**PROBLEM DETAILS:** Each record below should be repeated precisely as written.

[Entries on basic geometric figures]
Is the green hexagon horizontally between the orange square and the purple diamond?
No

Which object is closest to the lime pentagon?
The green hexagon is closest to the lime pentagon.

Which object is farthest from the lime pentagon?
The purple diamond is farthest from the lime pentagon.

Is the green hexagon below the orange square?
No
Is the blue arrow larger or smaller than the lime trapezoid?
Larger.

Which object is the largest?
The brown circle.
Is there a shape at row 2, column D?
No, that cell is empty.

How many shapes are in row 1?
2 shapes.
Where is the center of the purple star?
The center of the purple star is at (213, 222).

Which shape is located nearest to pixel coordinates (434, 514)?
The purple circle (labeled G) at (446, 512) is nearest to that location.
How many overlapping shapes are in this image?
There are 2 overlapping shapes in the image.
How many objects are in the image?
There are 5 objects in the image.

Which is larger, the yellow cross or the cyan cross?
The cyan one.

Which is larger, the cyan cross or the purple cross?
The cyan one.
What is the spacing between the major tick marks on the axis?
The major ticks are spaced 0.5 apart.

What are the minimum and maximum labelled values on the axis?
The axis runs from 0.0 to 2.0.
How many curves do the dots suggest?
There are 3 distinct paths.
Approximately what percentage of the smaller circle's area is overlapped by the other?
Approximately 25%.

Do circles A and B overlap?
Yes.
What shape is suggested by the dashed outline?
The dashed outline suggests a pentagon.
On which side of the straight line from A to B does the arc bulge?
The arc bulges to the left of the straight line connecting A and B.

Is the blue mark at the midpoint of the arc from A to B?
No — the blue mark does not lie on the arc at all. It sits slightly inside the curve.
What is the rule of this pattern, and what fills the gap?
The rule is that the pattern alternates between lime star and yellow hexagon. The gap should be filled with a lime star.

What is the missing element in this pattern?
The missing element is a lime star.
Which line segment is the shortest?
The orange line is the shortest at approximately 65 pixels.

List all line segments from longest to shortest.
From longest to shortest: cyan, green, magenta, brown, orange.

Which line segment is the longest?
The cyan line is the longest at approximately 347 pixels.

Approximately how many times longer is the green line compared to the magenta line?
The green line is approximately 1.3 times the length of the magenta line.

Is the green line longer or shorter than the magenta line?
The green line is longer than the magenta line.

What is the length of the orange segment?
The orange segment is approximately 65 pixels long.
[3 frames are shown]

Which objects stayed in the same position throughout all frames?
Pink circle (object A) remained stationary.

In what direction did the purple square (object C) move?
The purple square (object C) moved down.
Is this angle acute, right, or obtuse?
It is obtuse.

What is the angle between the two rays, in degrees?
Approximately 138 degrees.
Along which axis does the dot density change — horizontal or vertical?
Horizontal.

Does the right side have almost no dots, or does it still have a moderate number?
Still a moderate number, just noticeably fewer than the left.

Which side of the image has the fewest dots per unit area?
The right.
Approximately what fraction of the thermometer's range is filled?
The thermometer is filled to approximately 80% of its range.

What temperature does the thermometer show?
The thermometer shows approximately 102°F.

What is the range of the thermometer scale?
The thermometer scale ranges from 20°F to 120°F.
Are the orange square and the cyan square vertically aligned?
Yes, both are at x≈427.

**WRITTEN RESPONSE:**
Is the green hexagon horizontally between the orange square and the purple diamond?
No

Which object is closest to the lime pentagon?
The green hexagon is closest to the lime pentagon.

Which object is farthest from the lime pentagon?
The purple diamond is farthest from the lime pentagon.

Is the green hexagon below the orange square?
No
Is the blue arrow larger or smaller than the lime trapezoid?
Larger.

Which object is the largest?
The brown circle.
Is there a shape at row 2, column D?
No, that cell is empty.

How many shapes are in row 1?
2 shapes.
Where is the center of the purple star?
The center of the purple star is at (213, 222).

Which shape is located nearest to pixel coordinates (434, 514)?
The purple circle (labeled G) at (446, 512) is nearest to that location.
How many overlapping shapes are in this image?
There are 2 overlapping shapes in the image.
How many objects are in the image?
There are 5 objects in the image.

Which is larger, the yellow cross or the cyan cross?
The cyan one.

Which is larger, the cyan cross or the purple cross?
The cyan one.
What is the spacing between the major tick marks on the axis?
The major ticks are spaced 0.5 apart.

What are the minimum and maximum labelled values on the axis?
The axis runs from 0.0 to 2.0.
How many curves do the dots suggest?
There are 3 distinct paths.
Approximately what percentage of the smaller circle's area is overlapped by the other?
Approximately 25%.

Do circles A and B overlap?
Yes.
What shape is suggested by the dashed outline?
The dashed outline suggests a pentagon.
On which side of the straight line from A to B does the arc bulge?
The arc bulges to the left of the straight line connecting A and B.

Is the blue mark at the midpoint of the arc from A to B?
No — the blue mark does not lie on the arc at all. It sits slightly inside the curve.
What is the rule of this pattern, and what fills the gap?
The rule is that the pattern alternates between lime star and yellow hexagon. The gap should be filled with a lime star.

What is the missing element in this pattern?
The missing element is a lime star.
Which line segment is the shortest?
The orange line is the shortest at approximately 65 pixels.

List all line segments from longest to shortest.
From longest to shortest: cyan, green, magenta, brown, orange.

Which line segment is the longest?
The cyan line is the longest at approximately 347 pixels.

Approximately how many times longer is the green line compared to the magenta line?
The green line is approximately 1.3 times the length of the magenta line.

Is the green line longer or shorter than the magenta line?
The green line is longer than the magenta line.

What is the length of the orange segment?
The orange segment is approximately 65 pixels long.
[3 frames are shown]

Which objects stayed in the same position throughout all frames?
Pink circle (object A) remained stationary.

In what direction did the purple square (object C) move?
The purple square (object C) moved down.
Is this angle acute, right, or obtuse?
It is obtuse.

What is the angle between the two rays, in degrees?
Approximately 138 degrees.
Along which axis does the dot density change — horizontal or vertical?
Horizontal.

Does the right side have almost no dots, or does it still have a moderate number?
Still a moderate number, just noticeably fewer than the left.

Which side of the image has the fewest dots per unit area?
The right.
Approximately what fraction of the thermometer's range is filled?
The thermometer is filled to approximately 80% of its range.

What temperature does the thermometer show?
The thermometer shows approximately 102°F.

What is the range of the thermometer scale?
The thermometer scale ranges from 20°F to 120°F.
Are the orange square and the cyan square vertically aligned?
Yes, both are at x≈427.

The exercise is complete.